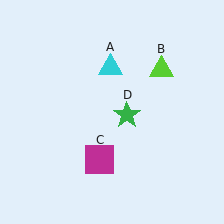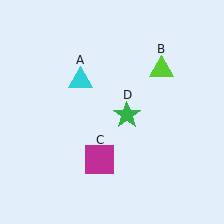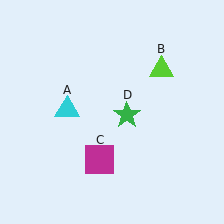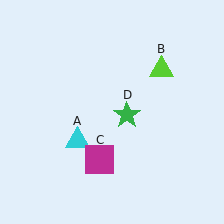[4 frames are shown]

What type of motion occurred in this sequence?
The cyan triangle (object A) rotated counterclockwise around the center of the scene.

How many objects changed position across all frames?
1 object changed position: cyan triangle (object A).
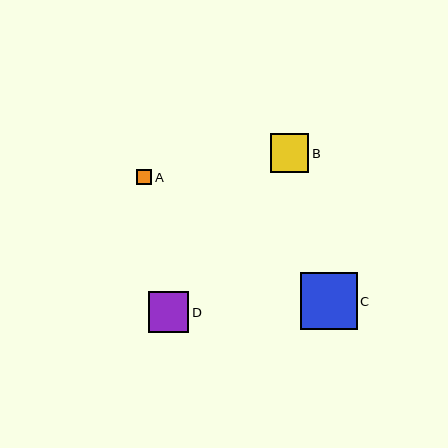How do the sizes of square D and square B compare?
Square D and square B are approximately the same size.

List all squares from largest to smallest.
From largest to smallest: C, D, B, A.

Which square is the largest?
Square C is the largest with a size of approximately 57 pixels.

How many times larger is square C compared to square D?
Square C is approximately 1.4 times the size of square D.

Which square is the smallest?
Square A is the smallest with a size of approximately 15 pixels.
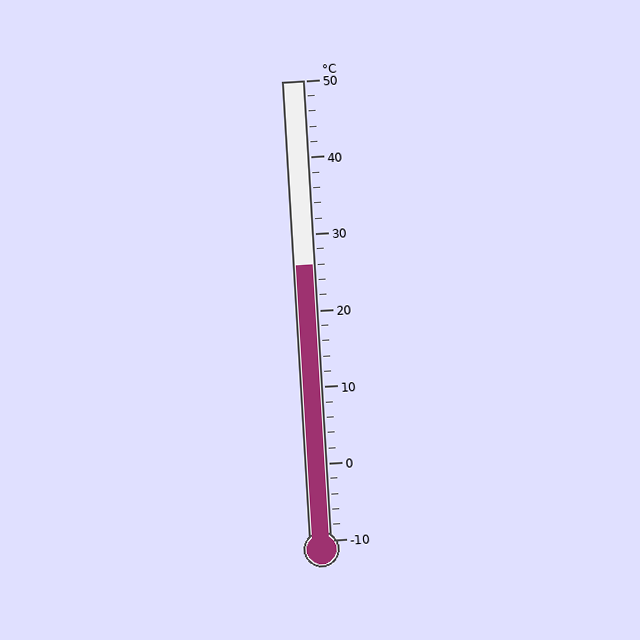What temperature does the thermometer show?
The thermometer shows approximately 26°C.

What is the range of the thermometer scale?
The thermometer scale ranges from -10°C to 50°C.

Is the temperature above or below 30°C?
The temperature is below 30°C.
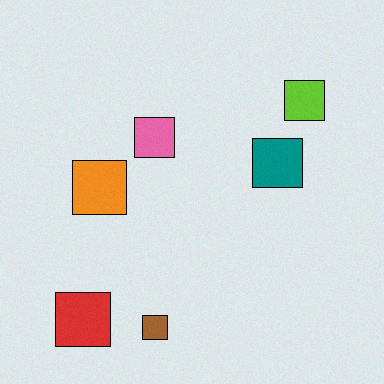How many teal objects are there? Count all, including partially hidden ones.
There is 1 teal object.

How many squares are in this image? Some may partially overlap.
There are 6 squares.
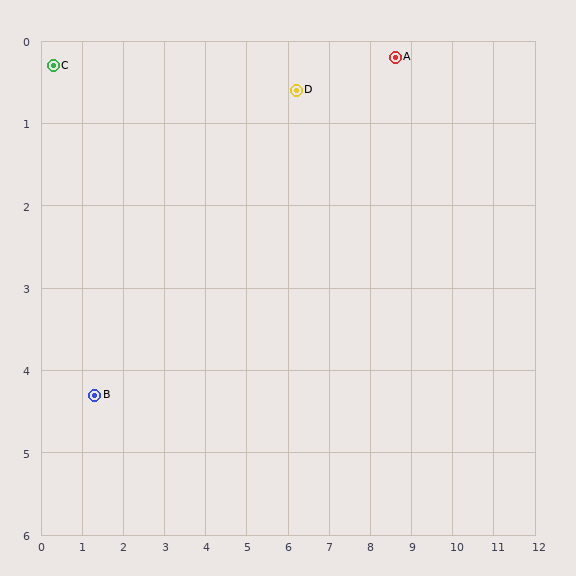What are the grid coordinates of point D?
Point D is at approximately (6.2, 0.6).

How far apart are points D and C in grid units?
Points D and C are about 5.9 grid units apart.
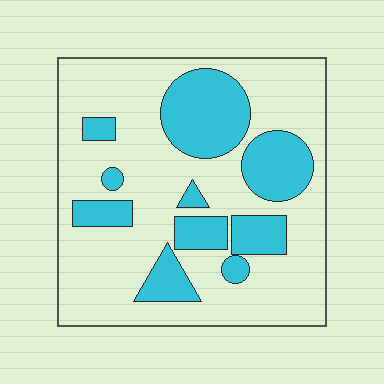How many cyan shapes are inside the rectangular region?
10.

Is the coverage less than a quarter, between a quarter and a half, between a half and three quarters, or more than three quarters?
Between a quarter and a half.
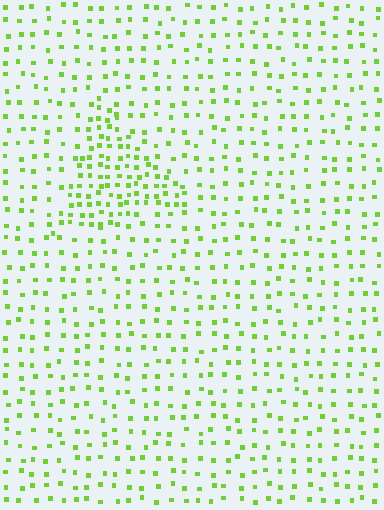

▸ Problem description
Copy nothing outside the span: please output the lines from the one with "What type of" through the end of the entries above, and skip the pictures.

▸ Answer to this exercise
What type of motion occurred in this sequence?
The cyan triangle (object A) rotated counterclockwise around the center of the scene.

How many objects changed position across all frames?
1 object changed position: cyan triangle (object A).
How do the sizes of square D and square B compare?
Square D and square B are approximately the same size.

List all squares from largest to smallest.
From largest to smallest: C, D, B, A.

Which square is the largest?
Square C is the largest with a size of approximately 57 pixels.

How many times larger is square C compared to square D?
Square C is approximately 1.4 times the size of square D.

Which square is the smallest?
Square A is the smallest with a size of approximately 15 pixels.
What temperature does the thermometer show?
The thermometer shows approximately 26°C.

What is the range of the thermometer scale?
The thermometer scale ranges from -10°C to 50°C.

Is the temperature above or below 30°C?
The temperature is below 30°C.
How many teal objects are there? Count all, including partially hidden ones.
There is 1 teal object.

How many squares are in this image? Some may partially overlap.
There are 6 squares.
What are the grid coordinates of point D?
Point D is at approximately (6.2, 0.6).

How far apart are points D and C in grid units?
Points D and C are about 5.9 grid units apart.
How many cyan shapes are inside the rectangular region?
10.

Is the coverage less than a quarter, between a quarter and a half, between a half and three quarters, or more than three quarters?
Between a quarter and a half.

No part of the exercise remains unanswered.